begin DATASET ENTRIES
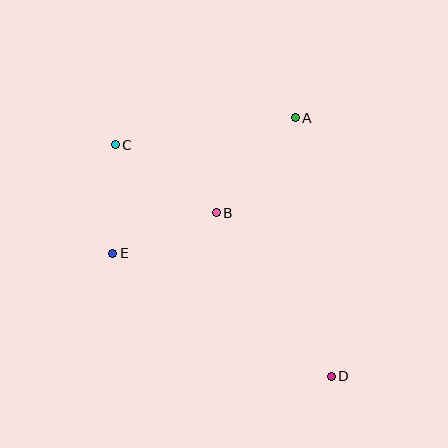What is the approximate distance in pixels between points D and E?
The distance between D and E is approximately 251 pixels.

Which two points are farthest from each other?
Points C and D are farthest from each other.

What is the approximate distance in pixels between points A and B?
The distance between A and B is approximately 123 pixels.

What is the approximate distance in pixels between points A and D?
The distance between A and D is approximately 261 pixels.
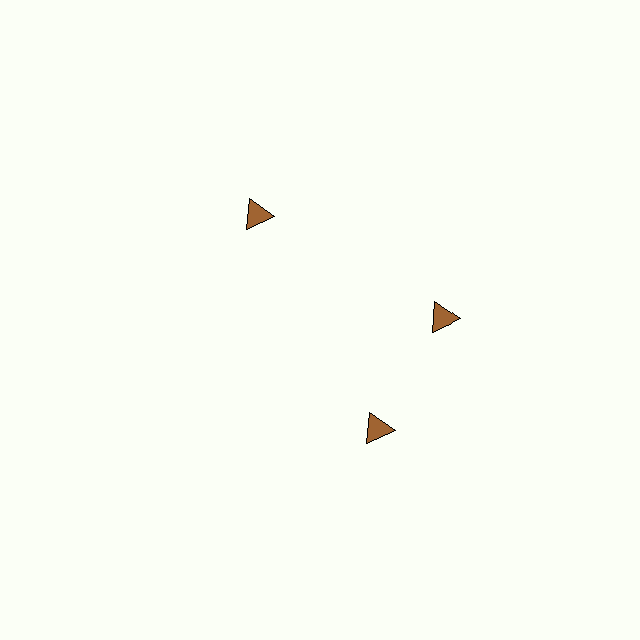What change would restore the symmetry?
The symmetry would be restored by rotating it back into even spacing with its neighbors so that all 3 triangles sit at equal angles and equal distance from the center.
end DATASET ENTRIES
WHAT THIS TASK INVOLVES:
With the pictures omitted, reproduce the records in full and exactly.

FINAL ANSWER:
What is the approximate distance in pixels between points D and E?
The distance between D and E is approximately 251 pixels.

Which two points are farthest from each other?
Points C and D are farthest from each other.

What is the approximate distance in pixels between points A and B?
The distance between A and B is approximately 123 pixels.

What is the approximate distance in pixels between points A and D?
The distance between A and D is approximately 261 pixels.
What change would restore the symmetry?
The symmetry would be restored by rotating it back into even spacing with its neighbors so that all 3 triangles sit at equal angles and equal distance from the center.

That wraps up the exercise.